[Start of Available records]

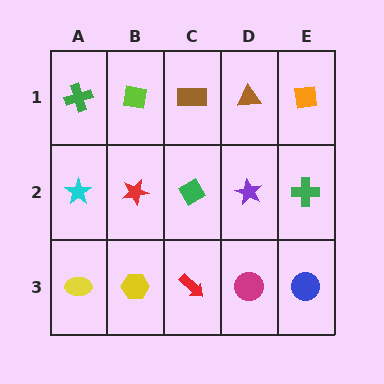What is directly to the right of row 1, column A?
A lime square.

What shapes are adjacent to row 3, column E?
A green cross (row 2, column E), a magenta circle (row 3, column D).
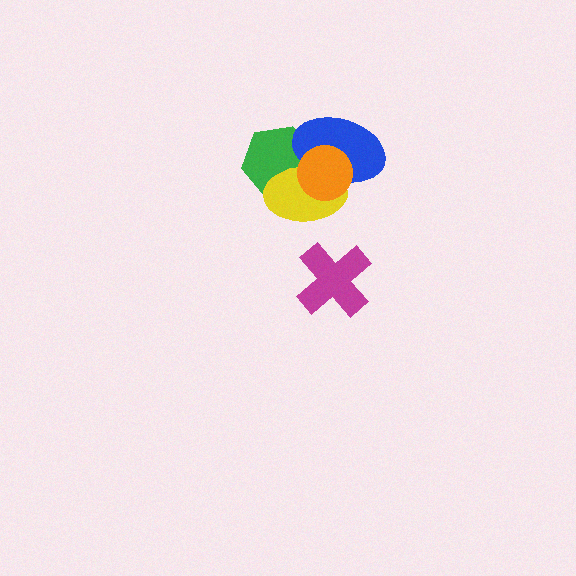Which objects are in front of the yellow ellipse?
2 objects cover part of the yellow ellipse: the blue ellipse and the orange circle.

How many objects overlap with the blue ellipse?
3 objects overlap with the blue ellipse.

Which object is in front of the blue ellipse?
The orange circle is in front of the blue ellipse.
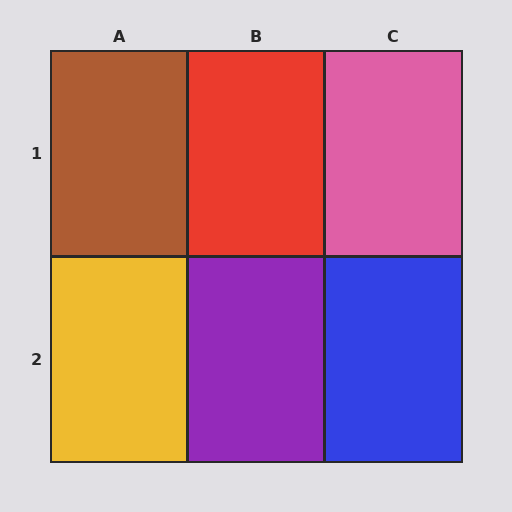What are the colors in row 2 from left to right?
Yellow, purple, blue.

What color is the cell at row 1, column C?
Pink.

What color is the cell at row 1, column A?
Brown.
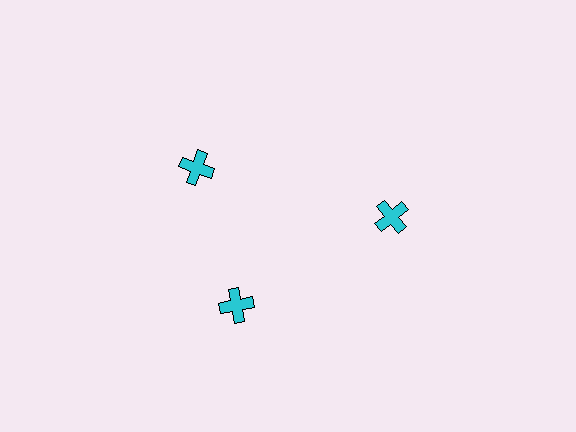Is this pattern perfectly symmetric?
No. The 3 cyan crosses are arranged in a ring, but one element near the 11 o'clock position is rotated out of alignment along the ring, breaking the 3-fold rotational symmetry.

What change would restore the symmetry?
The symmetry would be restored by rotating it back into even spacing with its neighbors so that all 3 crosses sit at equal angles and equal distance from the center.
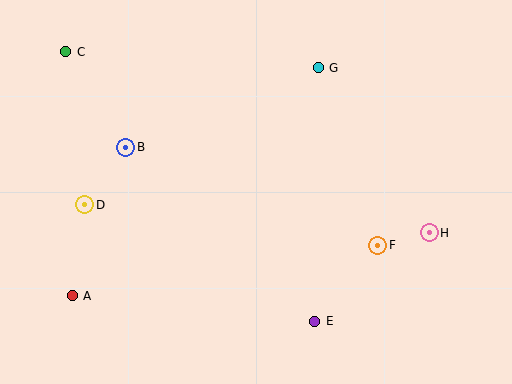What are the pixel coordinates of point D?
Point D is at (85, 205).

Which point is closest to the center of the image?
Point F at (378, 245) is closest to the center.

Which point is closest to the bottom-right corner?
Point H is closest to the bottom-right corner.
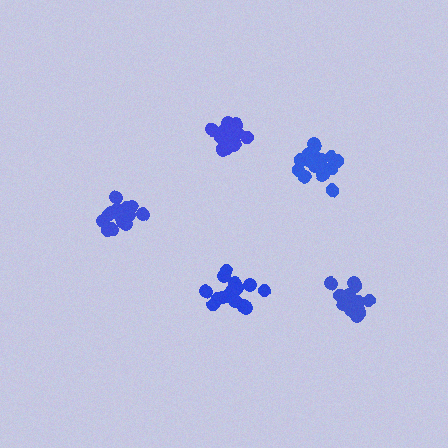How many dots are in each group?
Group 1: 18 dots, Group 2: 15 dots, Group 3: 18 dots, Group 4: 20 dots, Group 5: 17 dots (88 total).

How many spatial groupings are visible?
There are 5 spatial groupings.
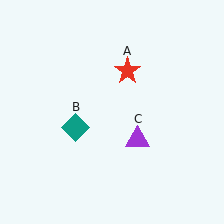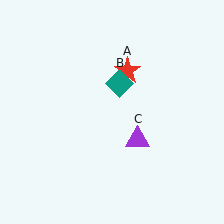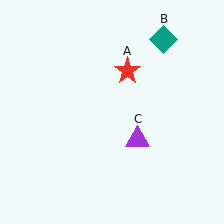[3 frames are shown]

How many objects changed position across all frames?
1 object changed position: teal diamond (object B).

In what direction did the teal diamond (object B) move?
The teal diamond (object B) moved up and to the right.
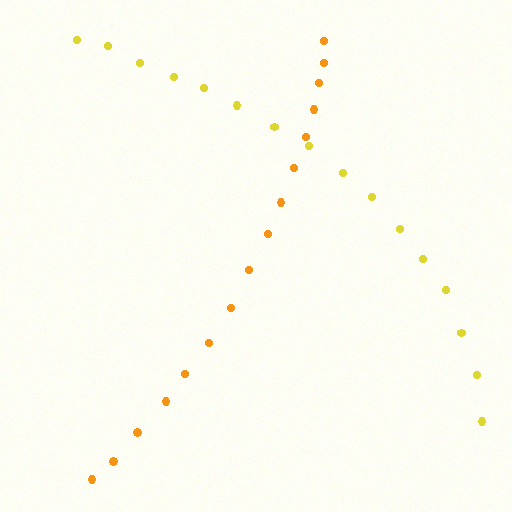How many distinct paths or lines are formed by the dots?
There are 2 distinct paths.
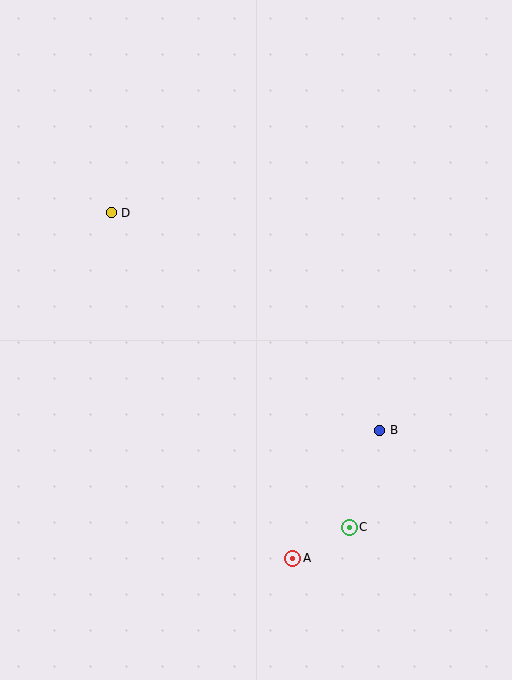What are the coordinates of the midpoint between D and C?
The midpoint between D and C is at (230, 370).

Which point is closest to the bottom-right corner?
Point C is closest to the bottom-right corner.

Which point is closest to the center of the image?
Point B at (380, 430) is closest to the center.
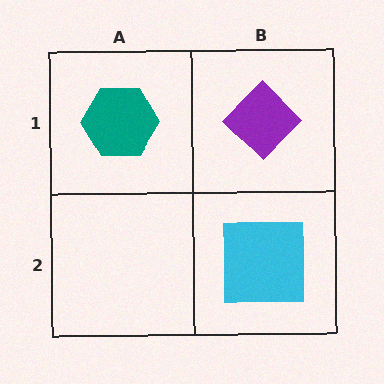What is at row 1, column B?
A purple diamond.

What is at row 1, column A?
A teal hexagon.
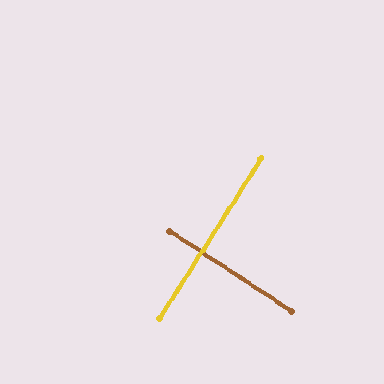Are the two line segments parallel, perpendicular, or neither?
Perpendicular — they meet at approximately 89°.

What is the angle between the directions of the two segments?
Approximately 89 degrees.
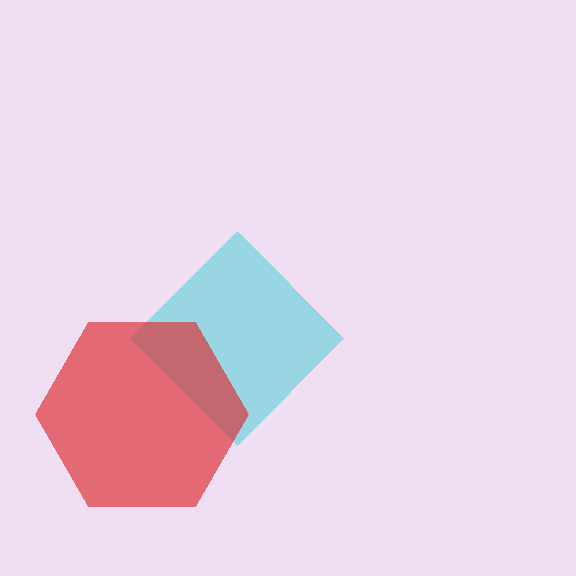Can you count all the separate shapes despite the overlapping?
Yes, there are 2 separate shapes.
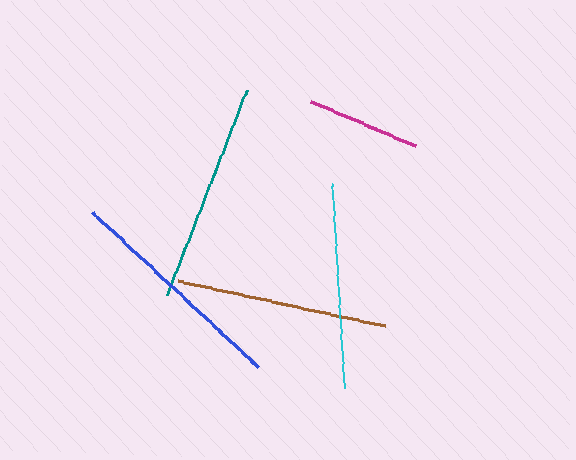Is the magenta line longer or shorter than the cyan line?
The cyan line is longer than the magenta line.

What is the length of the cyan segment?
The cyan segment is approximately 205 pixels long.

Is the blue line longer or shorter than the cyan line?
The blue line is longer than the cyan line.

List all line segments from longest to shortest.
From longest to shortest: blue, teal and brown (about equal), cyan, magenta.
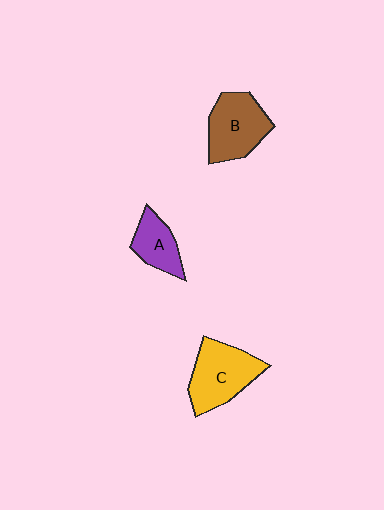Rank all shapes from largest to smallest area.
From largest to smallest: C (yellow), B (brown), A (purple).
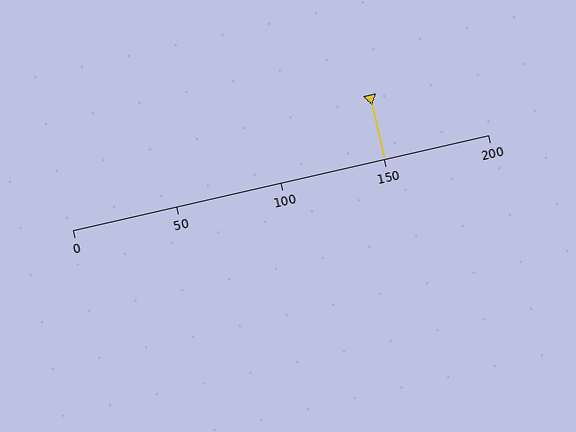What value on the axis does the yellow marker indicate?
The marker indicates approximately 150.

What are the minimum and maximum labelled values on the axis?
The axis runs from 0 to 200.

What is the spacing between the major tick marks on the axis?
The major ticks are spaced 50 apart.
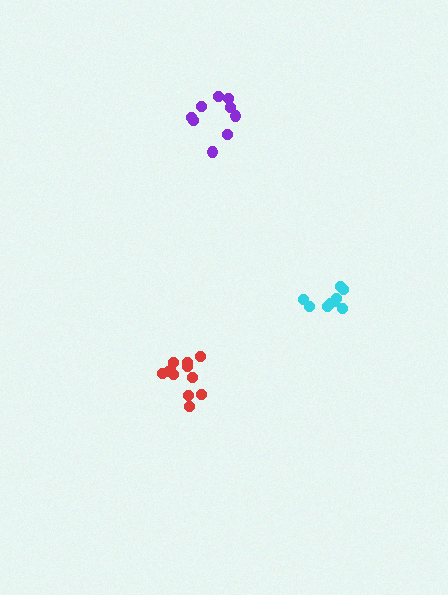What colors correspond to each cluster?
The clusters are colored: cyan, red, purple.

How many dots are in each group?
Group 1: 9 dots, Group 2: 12 dots, Group 3: 9 dots (30 total).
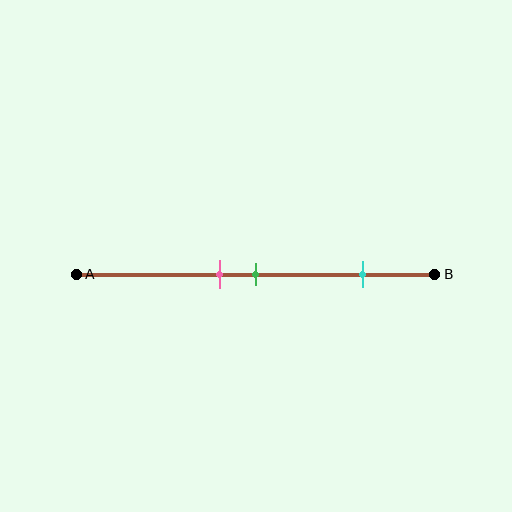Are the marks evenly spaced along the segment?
No, the marks are not evenly spaced.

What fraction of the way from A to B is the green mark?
The green mark is approximately 50% (0.5) of the way from A to B.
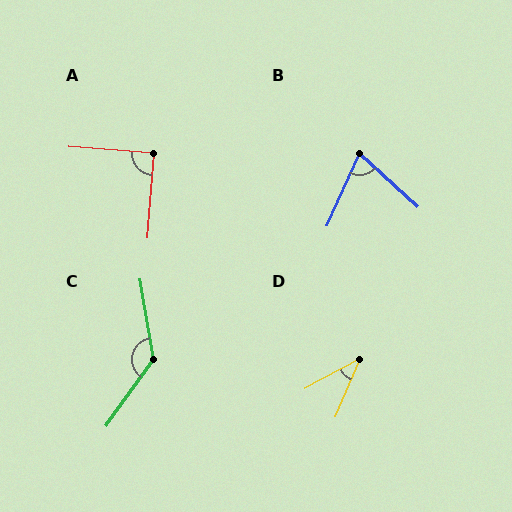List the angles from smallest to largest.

[End of Available records]

## Task
Exactly as written, return every line of the listing, but not the pictures.

## Result of the task
What is directly to the right of row 1, column A?
A lime square.

What shapes are adjacent to row 3, column E?
A green cross (row 2, column E), a magenta circle (row 3, column D).
Which objects are in front of the yellow ellipse?
2 objects cover part of the yellow ellipse: the blue ellipse and the orange circle.

How many objects overlap with the blue ellipse?
3 objects overlap with the blue ellipse.

Which object is in front of the blue ellipse?
The orange circle is in front of the blue ellipse.
What are the colors in row 2 from left to right?
Yellow, purple, blue.

What color is the cell at row 1, column C?
Pink.

What color is the cell at row 1, column A?
Brown.
Is this pattern perfectly symmetric?
No. The 3 cyan crosses are arranged in a ring, but one element near the 11 o'clock position is rotated out of alignment along the ring, breaking the 3-fold rotational symmetry.

What change would restore the symmetry?
The symmetry would be restored by rotating it back into even spacing with its neighbors so that all 3 crosses sit at equal angles and equal distance from the center.
What are the pixel coordinates of point D?
Point D is at (85, 205).

Which point is closest to the center of the image?
Point F at (378, 245) is closest to the center.

Which point is closest to the bottom-right corner?
Point H is closest to the bottom-right corner.
How many dots are in each group?
Group 1: 18 dots, Group 2: 15 dots, Group 3: 18 dots, Group 4: 20 dots, Group 5: 17 dots (88 total).

How many spatial groupings are visible?
There are 5 spatial groupings.
[3 frames are shown]

How many objects changed position across all frames?
1 object changed position: teal diamond (object B).

In what direction did the teal diamond (object B) move?
The teal diamond (object B) moved up and to the right.
How many distinct paths or lines are formed by the dots?
There are 2 distinct paths.
What are the coordinates of the midpoint between D and C?
The midpoint between D and C is at (230, 370).

Which point is closest to the bottom-right corner?
Point C is closest to the bottom-right corner.

Which point is closest to the center of the image?
Point B at (380, 430) is closest to the center.
What is at row 1, column B?
A purple diamond.

What is at row 1, column A?
A teal hexagon.
Are the two line segments parallel, perpendicular, or neither?
Perpendicular — they meet at approximately 89°.

What is the angle between the directions of the two segments?
Approximately 89 degrees.
Can you count all the separate shapes despite the overlapping?
Yes, there are 2 separate shapes.
Is the magenta line longer or shorter than the cyan line?
The cyan line is longer than the magenta line.

What is the length of the cyan segment?
The cyan segment is approximately 205 pixels long.

Is the blue line longer or shorter than the cyan line?
The blue line is longer than the cyan line.

List all line segments from longest to shortest.
From longest to shortest: blue, teal and brown (about equal), cyan, magenta.
Rank all shapes from largest to smallest area.
From largest to smallest: C (yellow), B (brown), A (purple).
What value on the axis does the yellow marker indicate?
The marker indicates approximately 150.

What are the minimum and maximum labelled values on the axis?
The axis runs from 0 to 200.

What is the spacing between the major tick marks on the axis?
The major ticks are spaced 50 apart.
What colors correspond to each cluster?
The clusters are colored: cyan, red, purple.

How many dots are in each group?
Group 1: 9 dots, Group 2: 12 dots, Group 3: 9 dots (30 total).
Are the marks evenly spaced along the segment?
No, the marks are not evenly spaced.

What fraction of the way from A to B is the green mark?
The green mark is approximately 50% (0.5) of the way from A to B.
List the angles from smallest to largest.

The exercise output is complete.